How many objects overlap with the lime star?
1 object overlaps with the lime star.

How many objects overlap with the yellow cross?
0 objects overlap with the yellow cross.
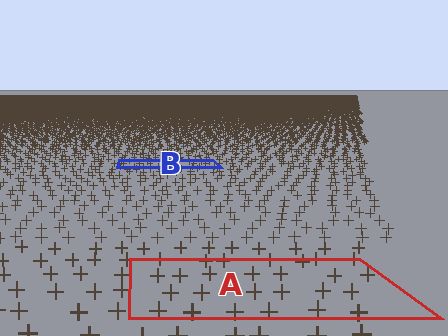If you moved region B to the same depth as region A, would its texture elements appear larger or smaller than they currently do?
They would appear larger. At a closer depth, the same texture elements are projected at a bigger on-screen size.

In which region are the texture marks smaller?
The texture marks are smaller in region B, because it is farther away.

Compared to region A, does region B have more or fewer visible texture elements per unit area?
Region B has more texture elements per unit area — they are packed more densely because it is farther away.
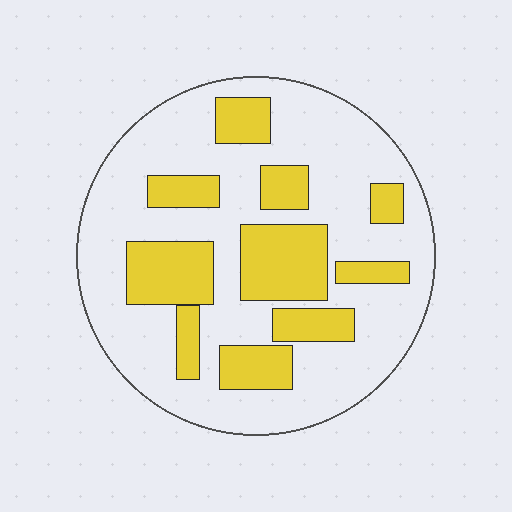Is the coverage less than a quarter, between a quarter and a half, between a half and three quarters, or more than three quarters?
Between a quarter and a half.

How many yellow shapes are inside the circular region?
10.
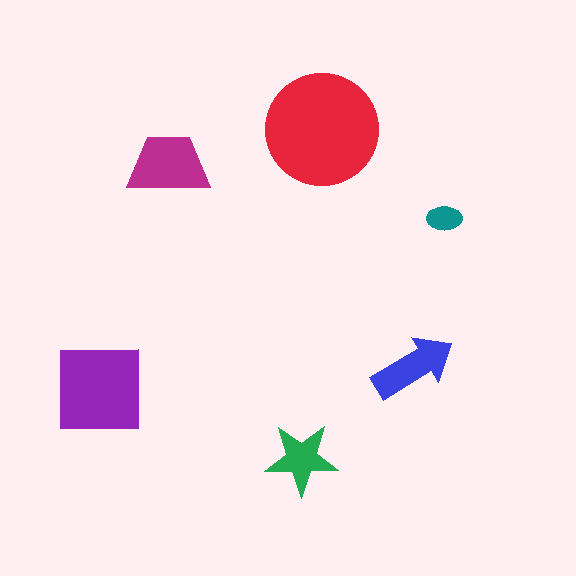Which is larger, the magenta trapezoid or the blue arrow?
The magenta trapezoid.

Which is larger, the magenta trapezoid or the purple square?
The purple square.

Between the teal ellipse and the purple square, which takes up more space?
The purple square.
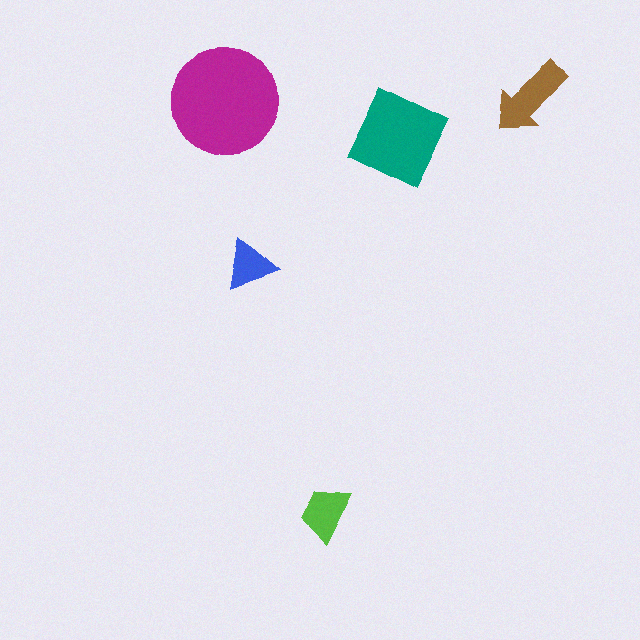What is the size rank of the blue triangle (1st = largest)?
5th.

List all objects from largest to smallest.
The magenta circle, the teal diamond, the brown arrow, the lime trapezoid, the blue triangle.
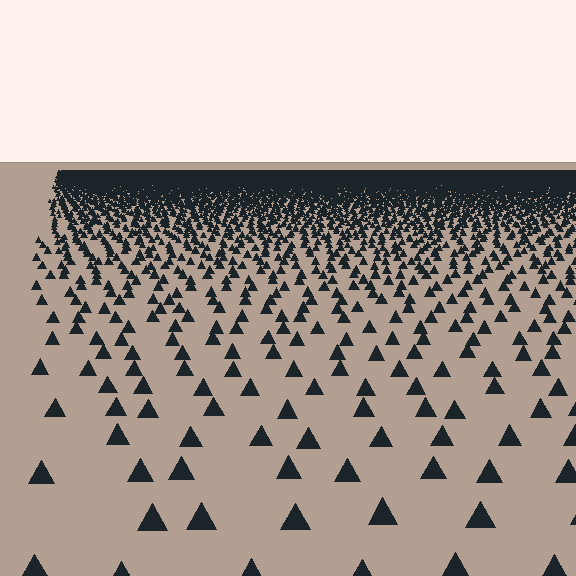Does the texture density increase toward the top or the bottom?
Density increases toward the top.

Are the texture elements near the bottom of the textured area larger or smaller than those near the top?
Larger. Near the bottom, elements are closer to the viewer and appear at a bigger on-screen size.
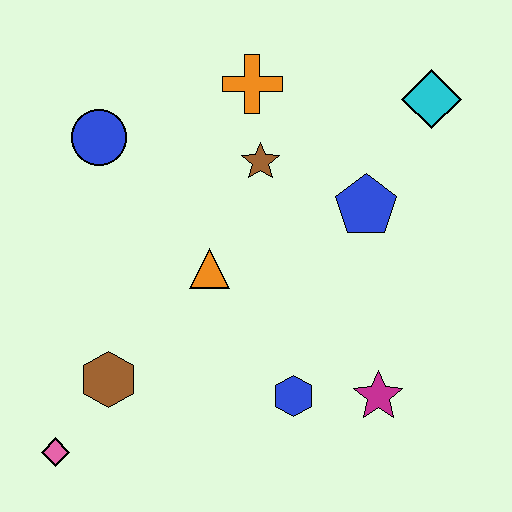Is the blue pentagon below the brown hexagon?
No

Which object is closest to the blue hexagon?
The magenta star is closest to the blue hexagon.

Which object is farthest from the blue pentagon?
The pink diamond is farthest from the blue pentagon.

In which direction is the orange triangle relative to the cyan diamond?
The orange triangle is to the left of the cyan diamond.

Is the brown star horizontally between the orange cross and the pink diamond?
No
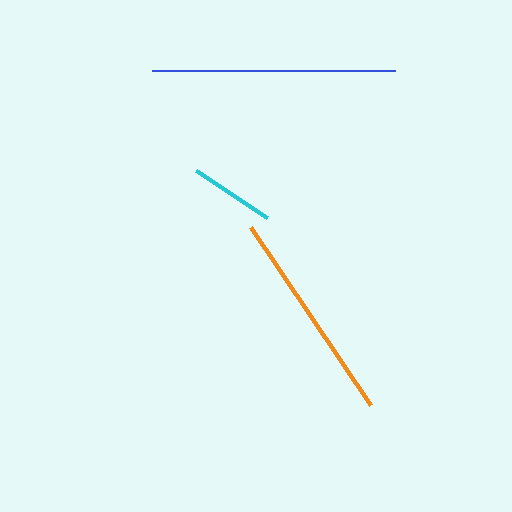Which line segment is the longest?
The blue line is the longest at approximately 243 pixels.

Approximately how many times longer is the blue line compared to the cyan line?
The blue line is approximately 2.8 times the length of the cyan line.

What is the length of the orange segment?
The orange segment is approximately 214 pixels long.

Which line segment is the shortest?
The cyan line is the shortest at approximately 86 pixels.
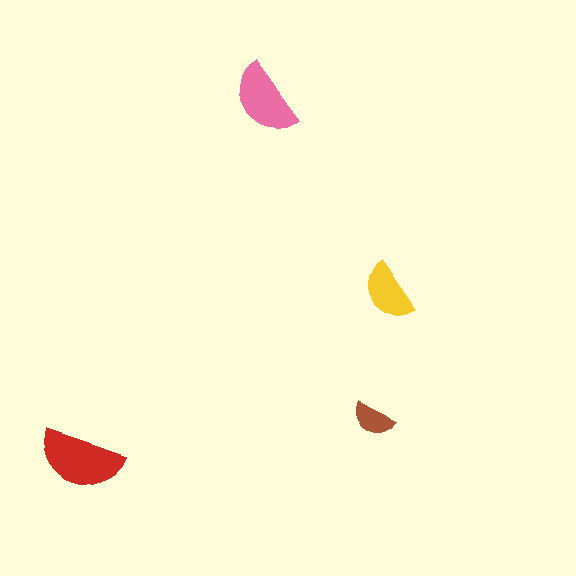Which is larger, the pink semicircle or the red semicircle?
The red one.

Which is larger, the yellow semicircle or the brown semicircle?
The yellow one.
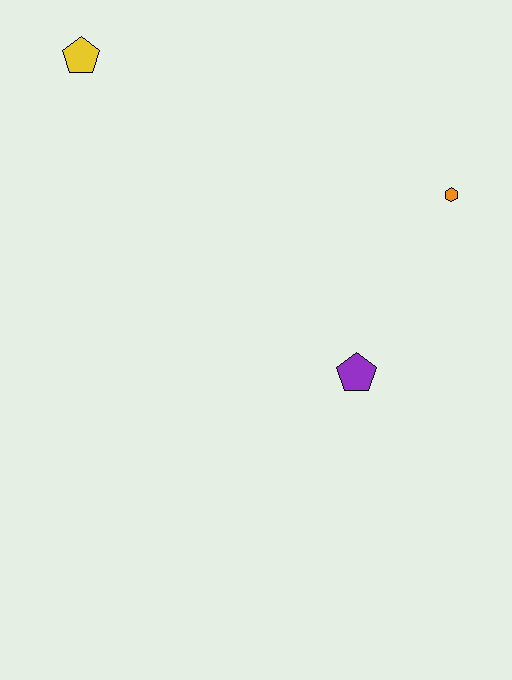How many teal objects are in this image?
There are no teal objects.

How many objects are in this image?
There are 3 objects.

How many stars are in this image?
There are no stars.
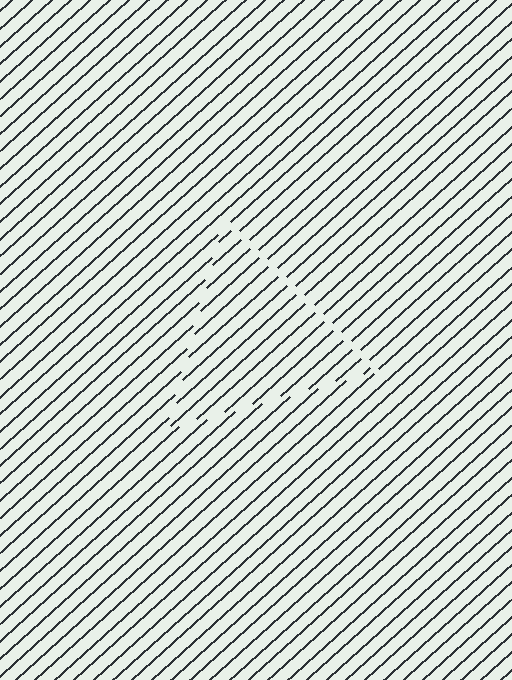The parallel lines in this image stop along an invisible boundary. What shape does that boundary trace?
An illusory triangle. The interior of the shape contains the same grating, shifted by half a period — the contour is defined by the phase discontinuity where line-ends from the inner and outer gratings abut.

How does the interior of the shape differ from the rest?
The interior of the shape contains the same grating, shifted by half a period — the contour is defined by the phase discontinuity where line-ends from the inner and outer gratings abut.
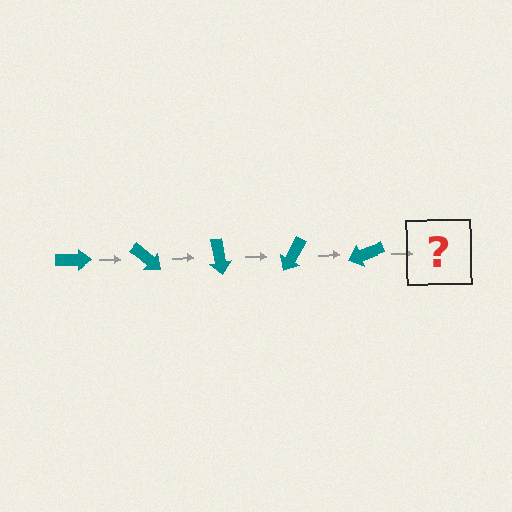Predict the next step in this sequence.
The next step is a teal arrow rotated 200 degrees clockwise.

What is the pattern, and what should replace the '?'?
The pattern is that the arrow rotates 40 degrees clockwise each step. The '?' should be a teal arrow rotated 200 degrees clockwise.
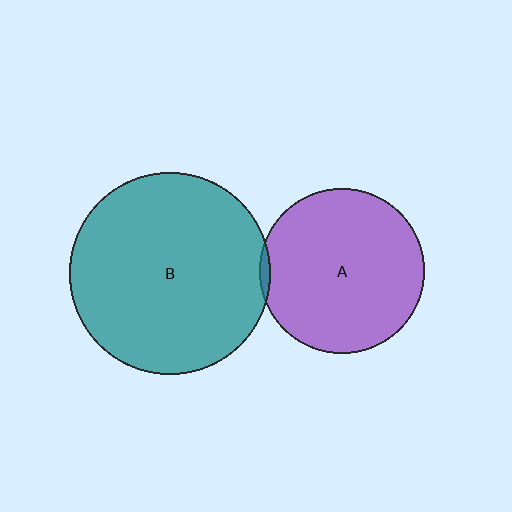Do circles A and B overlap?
Yes.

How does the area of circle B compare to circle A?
Approximately 1.5 times.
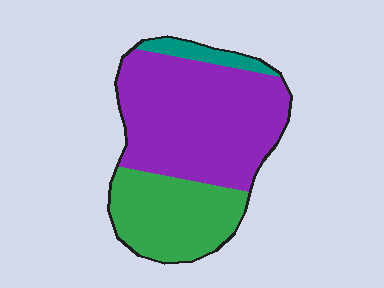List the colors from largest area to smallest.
From largest to smallest: purple, green, teal.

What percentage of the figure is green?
Green covers 32% of the figure.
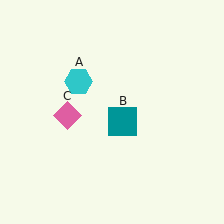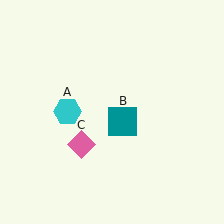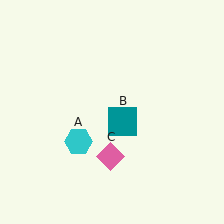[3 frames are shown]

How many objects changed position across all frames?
2 objects changed position: cyan hexagon (object A), pink diamond (object C).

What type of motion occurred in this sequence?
The cyan hexagon (object A), pink diamond (object C) rotated counterclockwise around the center of the scene.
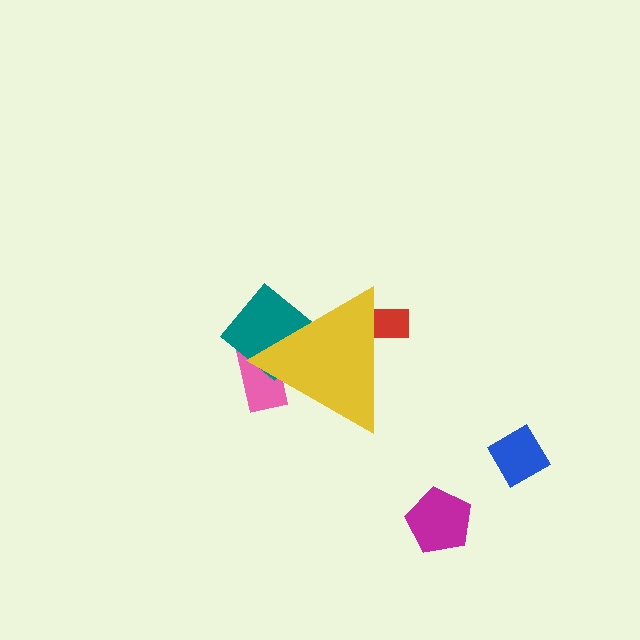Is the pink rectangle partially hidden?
Yes, the pink rectangle is partially hidden behind the yellow triangle.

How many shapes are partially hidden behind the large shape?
3 shapes are partially hidden.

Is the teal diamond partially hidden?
Yes, the teal diamond is partially hidden behind the yellow triangle.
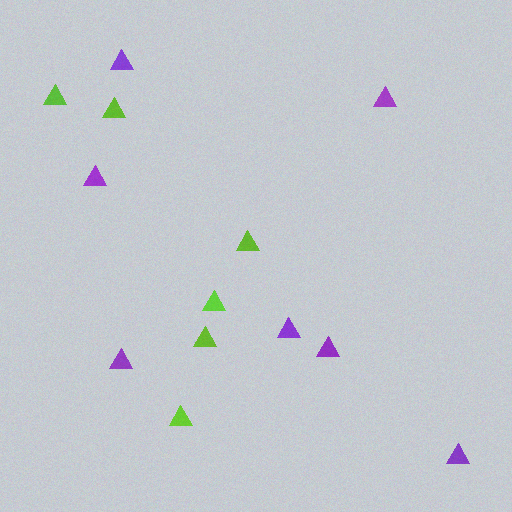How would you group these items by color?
There are 2 groups: one group of lime triangles (6) and one group of purple triangles (7).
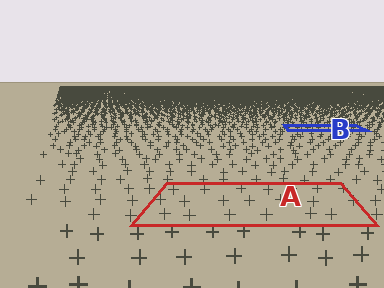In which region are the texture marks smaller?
The texture marks are smaller in region B, because it is farther away.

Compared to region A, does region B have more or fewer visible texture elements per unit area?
Region B has more texture elements per unit area — they are packed more densely because it is farther away.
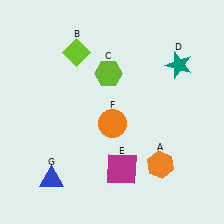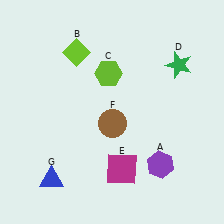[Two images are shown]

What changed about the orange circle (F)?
In Image 1, F is orange. In Image 2, it changed to brown.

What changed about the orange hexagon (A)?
In Image 1, A is orange. In Image 2, it changed to purple.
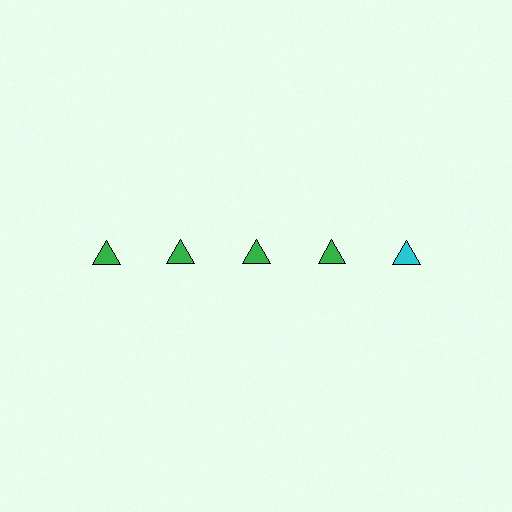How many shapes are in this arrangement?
There are 5 shapes arranged in a grid pattern.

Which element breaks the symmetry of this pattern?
The cyan triangle in the top row, rightmost column breaks the symmetry. All other shapes are green triangles.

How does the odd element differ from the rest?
It has a different color: cyan instead of green.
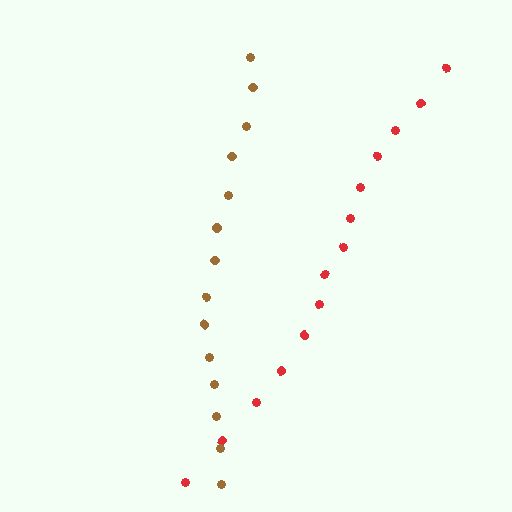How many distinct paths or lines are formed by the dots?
There are 2 distinct paths.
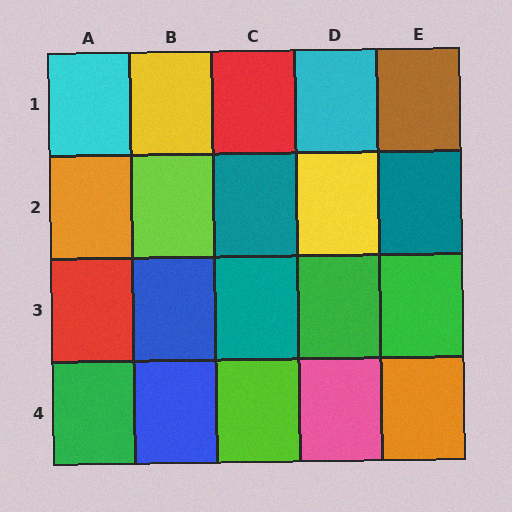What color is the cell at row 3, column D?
Green.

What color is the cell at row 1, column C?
Red.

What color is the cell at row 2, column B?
Lime.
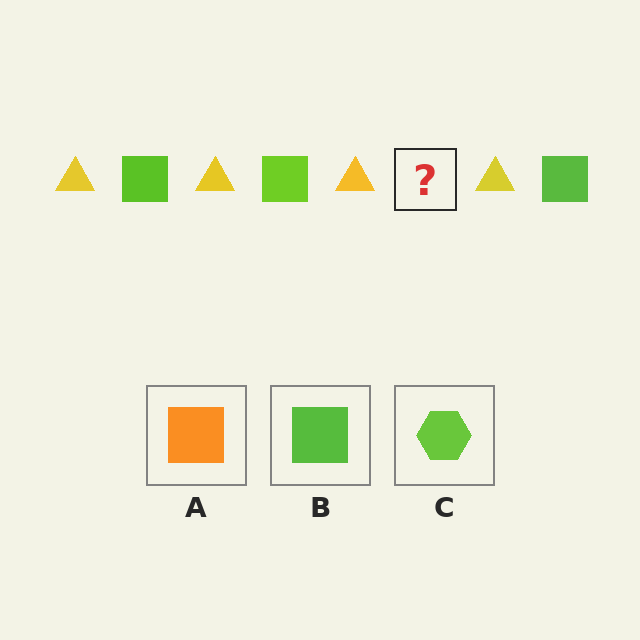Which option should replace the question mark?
Option B.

§ Requirements:
Strip the images and reproduce the remaining records precisely.

§ Problem solution:
How many objects overlap with the lime star?
1 object overlaps with the lime star.

How many objects overlap with the yellow cross?
0 objects overlap with the yellow cross.
If you moved region B to the same depth as region A, would its texture elements appear larger or smaller than they currently do?
They would appear larger. At a closer depth, the same texture elements are projected at a bigger on-screen size.

In which region are the texture marks smaller?
The texture marks are smaller in region B, because it is farther away.

Compared to region A, does region B have more or fewer visible texture elements per unit area?
Region B has more texture elements per unit area — they are packed more densely because it is farther away.
Is the coverage less than a quarter, between a quarter and a half, between a half and three quarters, or more than three quarters?
Between a quarter and a half.

How many yellow shapes are inside the circular region?
10.
Which is larger, the magenta trapezoid or the blue arrow?
The magenta trapezoid.

Which is larger, the magenta trapezoid or the purple square?
The purple square.

Between the teal ellipse and the purple square, which takes up more space?
The purple square.
What is the size rank of the blue triangle (1st = largest)?
5th.

List all objects from largest to smallest.
The magenta circle, the teal diamond, the brown arrow, the lime trapezoid, the blue triangle.
Does the texture density increase toward the top or the bottom?
Density increases toward the top.

Are the texture elements near the bottom of the textured area larger or smaller than those near the top?
Larger. Near the bottom, elements are closer to the viewer and appear at a bigger on-screen size.
Is the blue pentagon below the brown hexagon?
No

Which object is closest to the blue hexagon?
The magenta star is closest to the blue hexagon.

Which object is farthest from the blue pentagon?
The pink diamond is farthest from the blue pentagon.

In which direction is the orange triangle relative to the cyan diamond?
The orange triangle is to the left of the cyan diamond.

Is the brown star horizontally between the orange cross and the pink diamond?
No
Which line segment is the longest?
The blue line is the longest at approximately 243 pixels.

Approximately how many times longer is the blue line compared to the cyan line?
The blue line is approximately 2.8 times the length of the cyan line.

What is the length of the orange segment?
The orange segment is approximately 214 pixels long.

Which line segment is the shortest?
The cyan line is the shortest at approximately 86 pixels.
Which is larger, the pink semicircle or the red semicircle?
The red one.

Which is larger, the yellow semicircle or the brown semicircle?
The yellow one.
How many teal objects are in this image?
There are no teal objects.

How many objects are in this image?
There are 3 objects.

How many stars are in this image?
There are no stars.
The parallel lines in this image stop along an invisible boundary. What shape does that boundary trace?
An illusory triangle. The interior of the shape contains the same grating, shifted by half a period — the contour is defined by the phase discontinuity where line-ends from the inner and outer gratings abut.

How does the interior of the shape differ from the rest?
The interior of the shape contains the same grating, shifted by half a period — the contour is defined by the phase discontinuity where line-ends from the inner and outer gratings abut.
Predict the next step in this sequence.
The next step is a teal arrow rotated 200 degrees clockwise.

What is the pattern, and what should replace the '?'?
The pattern is that the arrow rotates 40 degrees clockwise each step. The '?' should be a teal arrow rotated 200 degrees clockwise.
Do circles A and B overlap?
Yes.

How does the area of circle B compare to circle A?
Approximately 1.5 times.
List the colors from largest area to smallest.
From largest to smallest: purple, green, teal.

What percentage of the figure is green?
Green covers 32% of the figure.
[3 frames are shown]

How many objects changed position across all frames?
2 objects changed position: cyan hexagon (object A), pink diamond (object C).

What type of motion occurred in this sequence?
The cyan hexagon (object A), pink diamond (object C) rotated counterclockwise around the center of the scene.
Is the pink rectangle partially hidden?
Yes, the pink rectangle is partially hidden behind the yellow triangle.

How many shapes are partially hidden behind the large shape?
3 shapes are partially hidden.

Is the teal diamond partially hidden?
Yes, the teal diamond is partially hidden behind the yellow triangle.
How would you group these items by color?
There are 2 groups: one group of lime triangles (6) and one group of purple triangles (7).
In which region are the texture marks smaller?
The texture marks are smaller in region B, because it is farther away.

Compared to region A, does region B have more or fewer visible texture elements per unit area?
Region B has more texture elements per unit area — they are packed more densely because it is farther away.
[Two images are shown]

What changed about the orange circle (F)?
In Image 1, F is orange. In Image 2, it changed to brown.

What changed about the orange hexagon (A)?
In Image 1, A is orange. In Image 2, it changed to purple.
How many shapes are in this arrangement?
There are 5 shapes arranged in a grid pattern.

Which element breaks the symmetry of this pattern?
The cyan triangle in the top row, rightmost column breaks the symmetry. All other shapes are green triangles.

How does the odd element differ from the rest?
It has a different color: cyan instead of green.
How many distinct paths or lines are formed by the dots?
There are 2 distinct paths.
What color is the cell at row 3, column D?
Green.

What color is the cell at row 1, column C?
Red.

What color is the cell at row 2, column B?
Lime.
Which option should replace the question mark?
Option B.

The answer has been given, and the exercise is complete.